[What is asked]:
Reproduce exactly the entries from the "What shape is on top of the brown rectangle?" line to the end. Skip all pictures.
** Start of Recorded data **
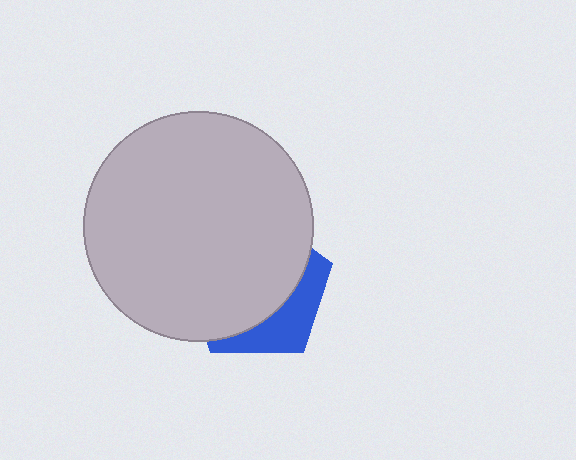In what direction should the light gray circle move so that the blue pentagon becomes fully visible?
The light gray circle should move toward the upper-left. That is the shortest direction to clear the overlap and leave the blue pentagon fully visible.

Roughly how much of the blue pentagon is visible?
A small part of it is visible (roughly 30%).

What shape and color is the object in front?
The object in front is a light gray circle.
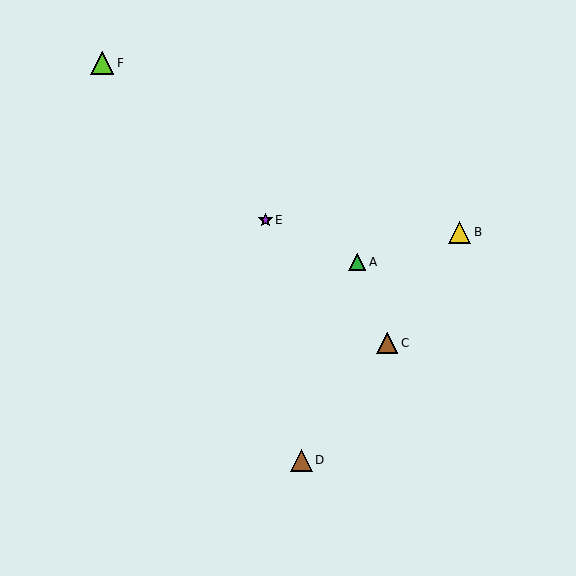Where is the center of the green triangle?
The center of the green triangle is at (357, 262).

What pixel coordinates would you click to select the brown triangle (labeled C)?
Click at (387, 343) to select the brown triangle C.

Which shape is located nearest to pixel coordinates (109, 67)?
The lime triangle (labeled F) at (102, 63) is nearest to that location.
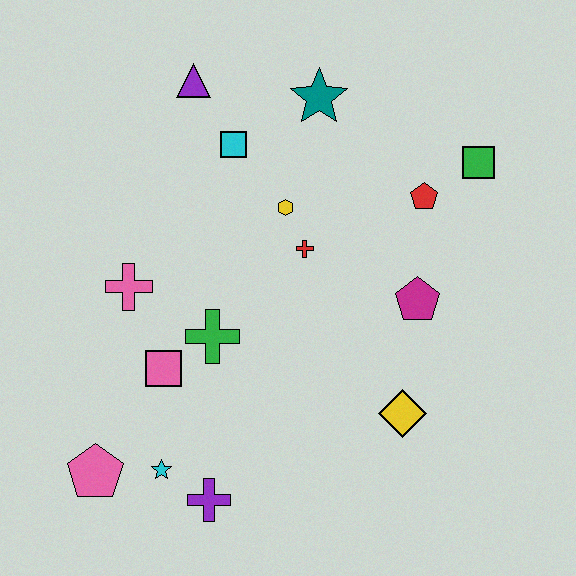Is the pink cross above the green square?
No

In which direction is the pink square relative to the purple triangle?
The pink square is below the purple triangle.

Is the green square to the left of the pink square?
No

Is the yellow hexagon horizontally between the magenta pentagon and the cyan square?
Yes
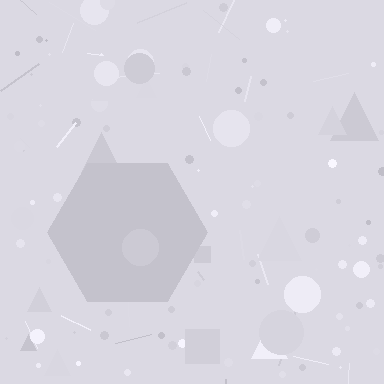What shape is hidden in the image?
A hexagon is hidden in the image.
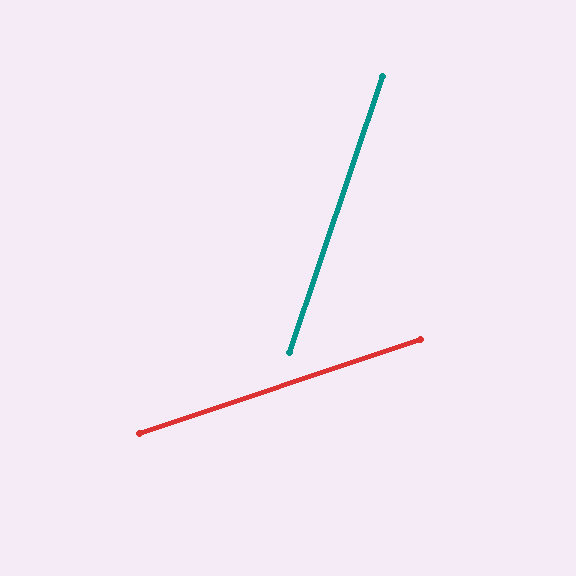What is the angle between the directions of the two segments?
Approximately 53 degrees.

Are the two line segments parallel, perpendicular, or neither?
Neither parallel nor perpendicular — they differ by about 53°.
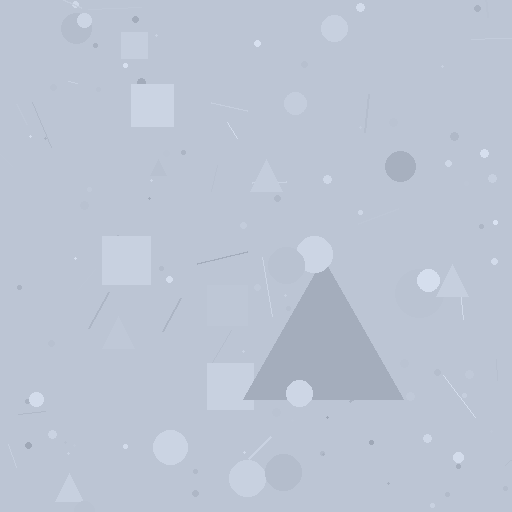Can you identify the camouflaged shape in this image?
The camouflaged shape is a triangle.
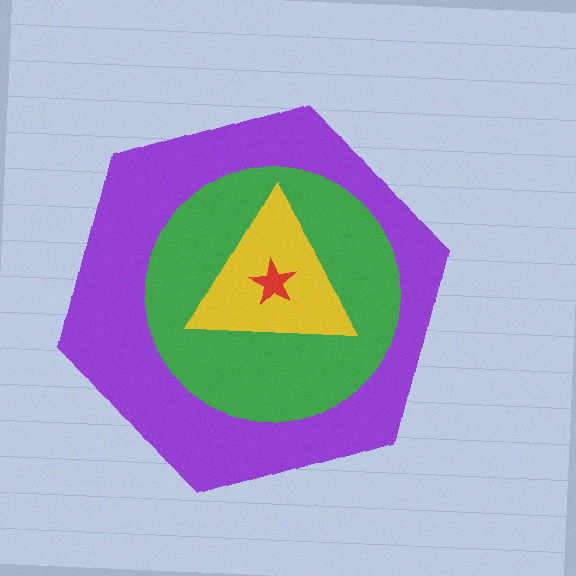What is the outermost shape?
The purple hexagon.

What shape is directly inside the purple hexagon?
The green circle.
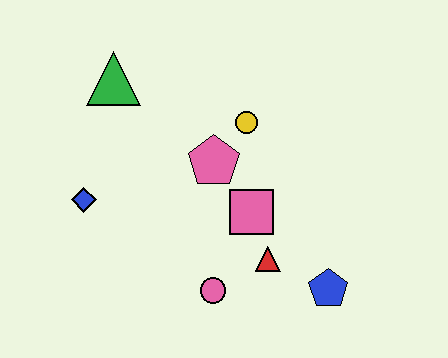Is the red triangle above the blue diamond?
No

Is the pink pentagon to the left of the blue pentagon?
Yes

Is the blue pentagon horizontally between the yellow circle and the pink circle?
No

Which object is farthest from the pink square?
The green triangle is farthest from the pink square.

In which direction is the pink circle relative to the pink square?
The pink circle is below the pink square.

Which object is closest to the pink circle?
The red triangle is closest to the pink circle.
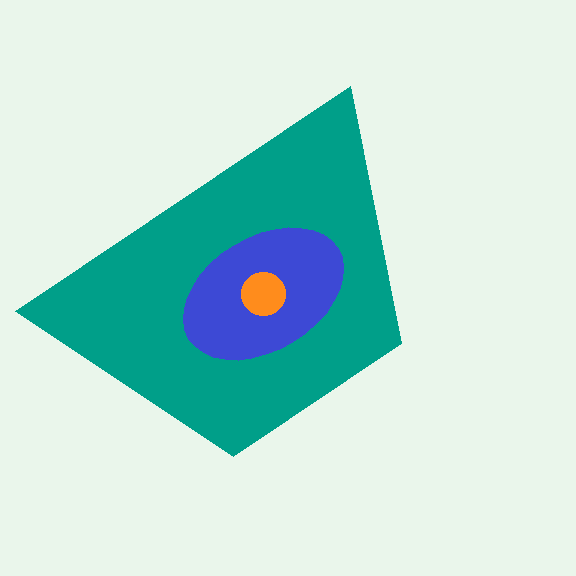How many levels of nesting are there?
3.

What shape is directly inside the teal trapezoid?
The blue ellipse.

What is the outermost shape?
The teal trapezoid.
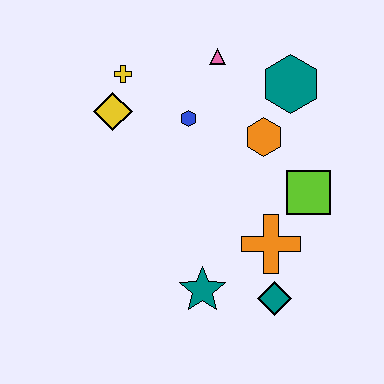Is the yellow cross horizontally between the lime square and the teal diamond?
No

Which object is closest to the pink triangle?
The blue hexagon is closest to the pink triangle.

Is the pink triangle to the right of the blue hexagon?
Yes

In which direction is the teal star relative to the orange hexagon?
The teal star is below the orange hexagon.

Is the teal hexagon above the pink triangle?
No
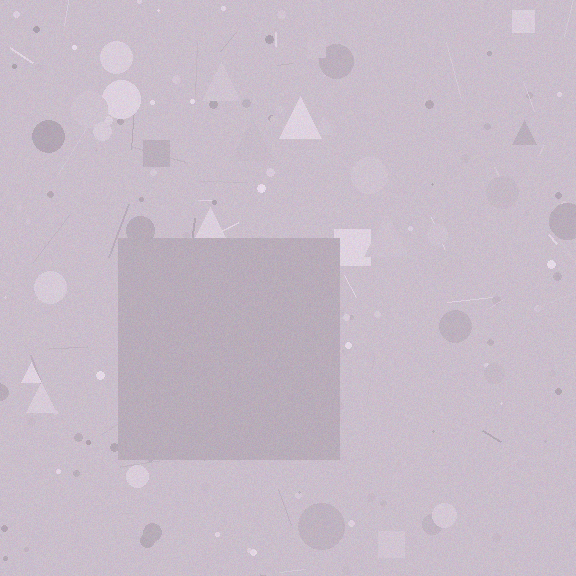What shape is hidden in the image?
A square is hidden in the image.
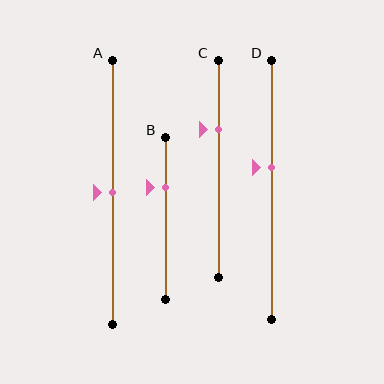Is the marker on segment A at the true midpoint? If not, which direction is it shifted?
Yes, the marker on segment A is at the true midpoint.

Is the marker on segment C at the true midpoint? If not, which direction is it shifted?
No, the marker on segment C is shifted upward by about 18% of the segment length.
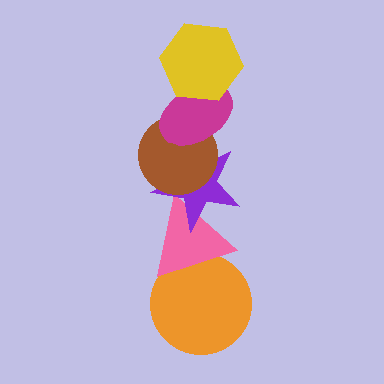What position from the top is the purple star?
The purple star is 4th from the top.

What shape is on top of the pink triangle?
The purple star is on top of the pink triangle.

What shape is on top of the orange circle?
The pink triangle is on top of the orange circle.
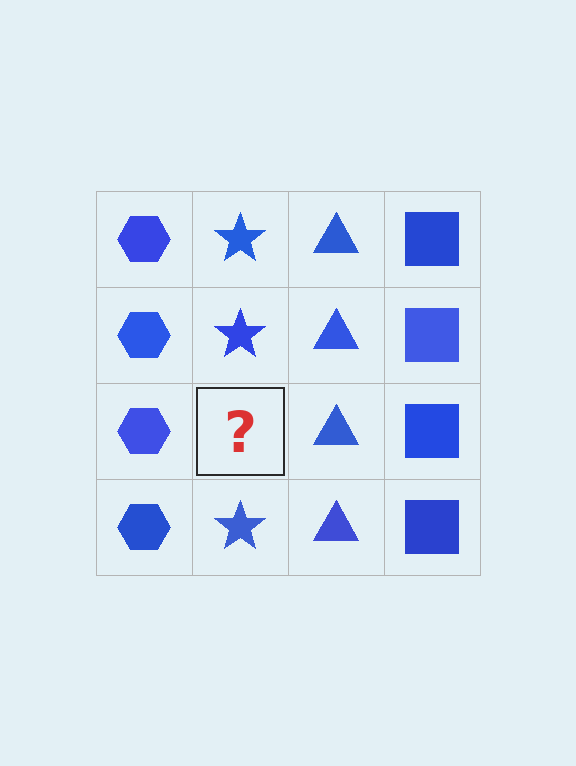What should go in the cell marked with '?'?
The missing cell should contain a blue star.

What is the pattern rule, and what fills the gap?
The rule is that each column has a consistent shape. The gap should be filled with a blue star.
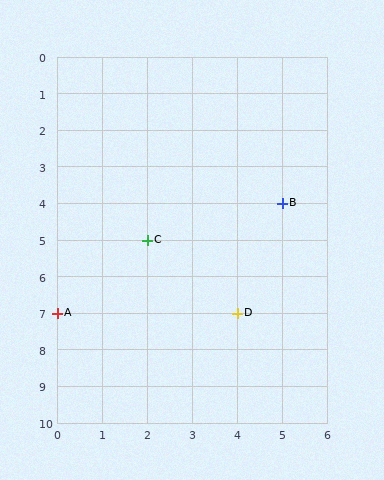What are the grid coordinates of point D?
Point D is at grid coordinates (4, 7).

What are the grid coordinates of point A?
Point A is at grid coordinates (0, 7).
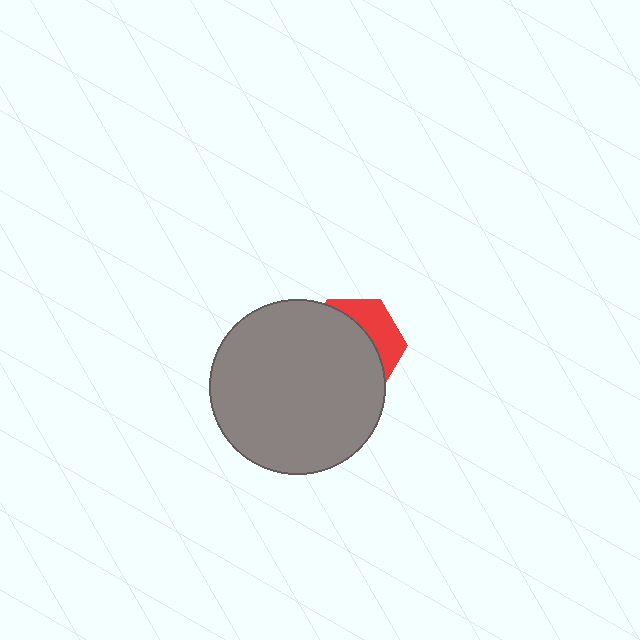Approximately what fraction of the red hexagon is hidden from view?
Roughly 68% of the red hexagon is hidden behind the gray circle.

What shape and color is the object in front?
The object in front is a gray circle.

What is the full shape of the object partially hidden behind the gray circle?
The partially hidden object is a red hexagon.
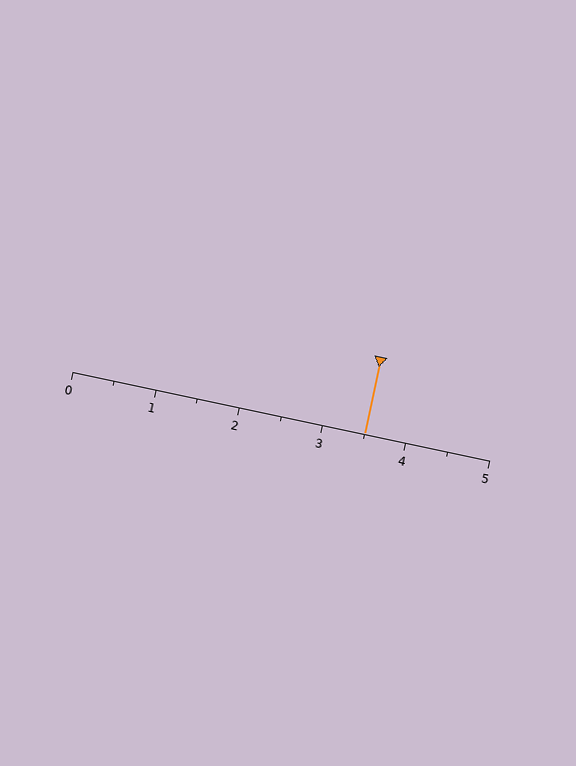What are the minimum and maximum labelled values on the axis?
The axis runs from 0 to 5.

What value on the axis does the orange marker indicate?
The marker indicates approximately 3.5.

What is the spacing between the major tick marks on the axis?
The major ticks are spaced 1 apart.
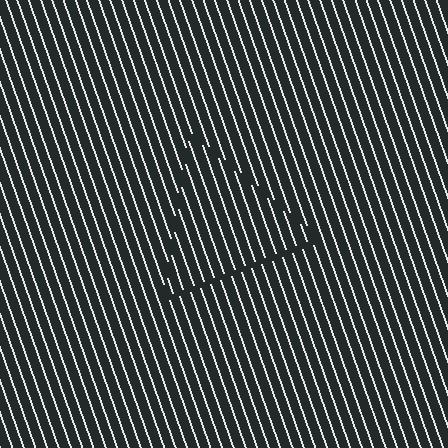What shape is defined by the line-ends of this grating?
An illusory triangle. The interior of the shape contains the same grating, shifted by half a period — the contour is defined by the phase discontinuity where line-ends from the inner and outer gratings abut.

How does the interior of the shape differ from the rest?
The interior of the shape contains the same grating, shifted by half a period — the contour is defined by the phase discontinuity where line-ends from the inner and outer gratings abut.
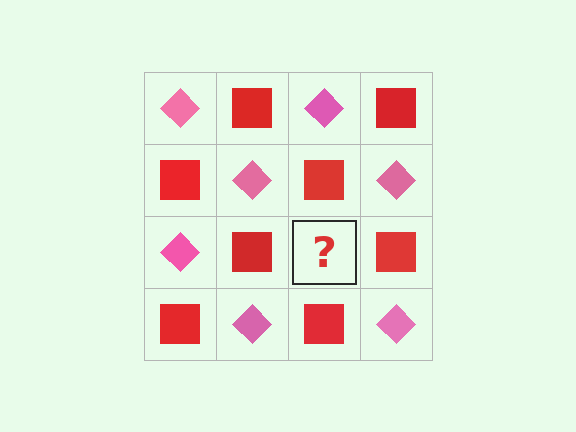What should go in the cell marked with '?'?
The missing cell should contain a pink diamond.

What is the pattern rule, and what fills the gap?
The rule is that it alternates pink diamond and red square in a checkerboard pattern. The gap should be filled with a pink diamond.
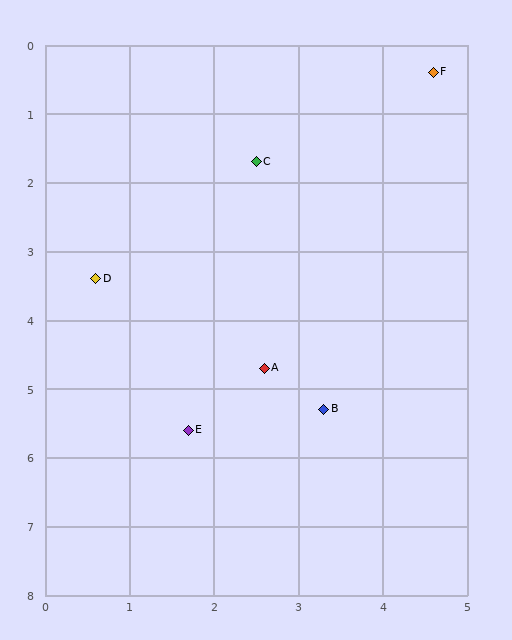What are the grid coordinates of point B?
Point B is at approximately (3.3, 5.3).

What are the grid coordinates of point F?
Point F is at approximately (4.6, 0.4).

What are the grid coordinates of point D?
Point D is at approximately (0.6, 3.4).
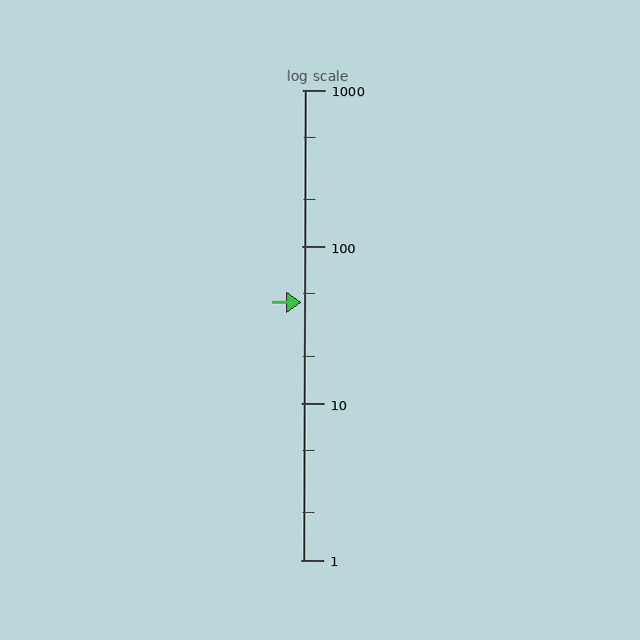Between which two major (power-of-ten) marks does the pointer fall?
The pointer is between 10 and 100.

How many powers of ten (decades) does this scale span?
The scale spans 3 decades, from 1 to 1000.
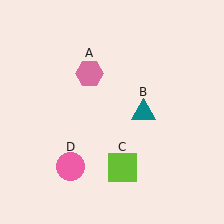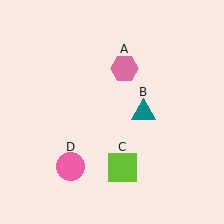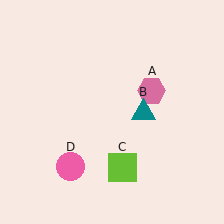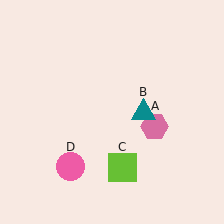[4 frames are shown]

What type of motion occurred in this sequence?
The pink hexagon (object A) rotated clockwise around the center of the scene.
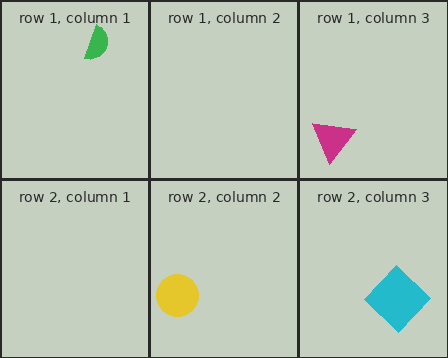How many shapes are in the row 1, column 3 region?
1.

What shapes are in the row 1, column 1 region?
The green semicircle.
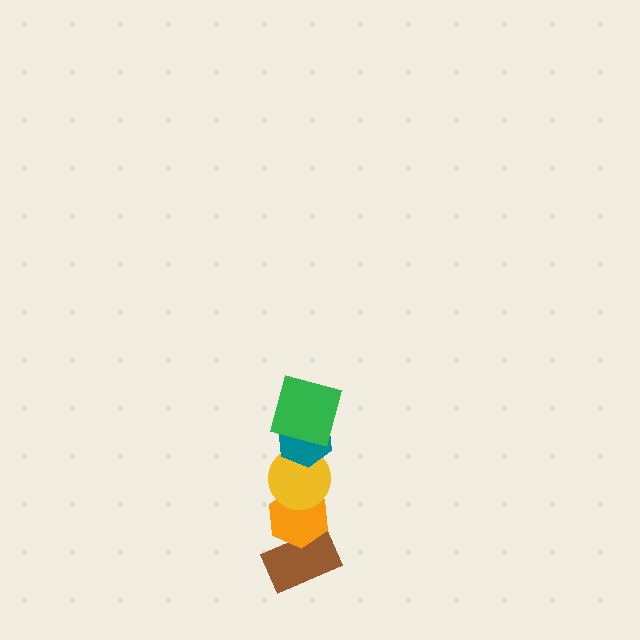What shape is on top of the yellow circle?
The teal hexagon is on top of the yellow circle.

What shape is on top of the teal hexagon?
The green square is on top of the teal hexagon.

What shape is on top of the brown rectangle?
The orange hexagon is on top of the brown rectangle.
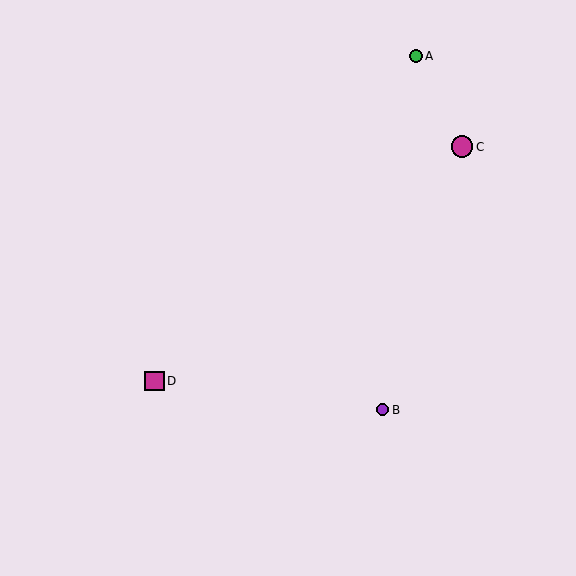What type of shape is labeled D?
Shape D is a magenta square.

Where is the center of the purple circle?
The center of the purple circle is at (383, 410).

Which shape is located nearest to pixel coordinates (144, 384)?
The magenta square (labeled D) at (154, 381) is nearest to that location.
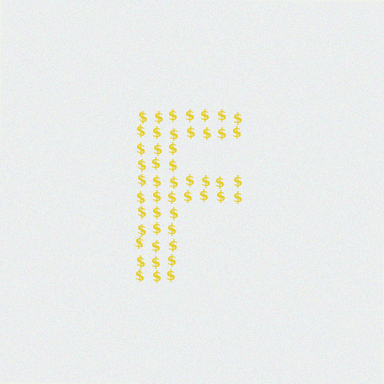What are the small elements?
The small elements are dollar signs.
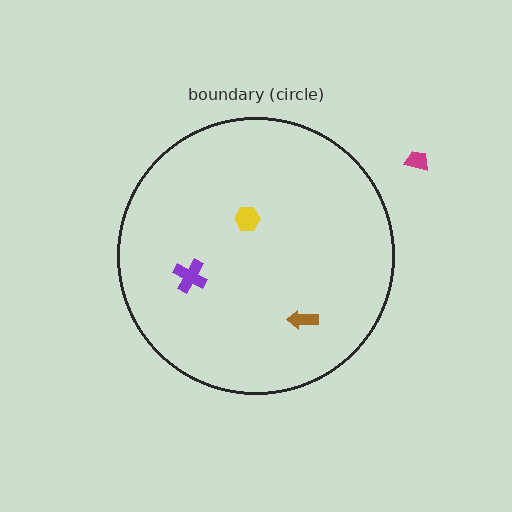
** End of Recorded data **
[Answer below]:
What shape is on top of the brown rectangle?
The orange hexagon is on top of the brown rectangle.
What type of shape is labeled D?
Shape D is a magenta square.

Where is the center of the purple circle?
The center of the purple circle is at (383, 410).

Which shape is located nearest to pixel coordinates (144, 384)?
The magenta square (labeled D) at (154, 381) is nearest to that location.
What are the small elements?
The small elements are dollar signs.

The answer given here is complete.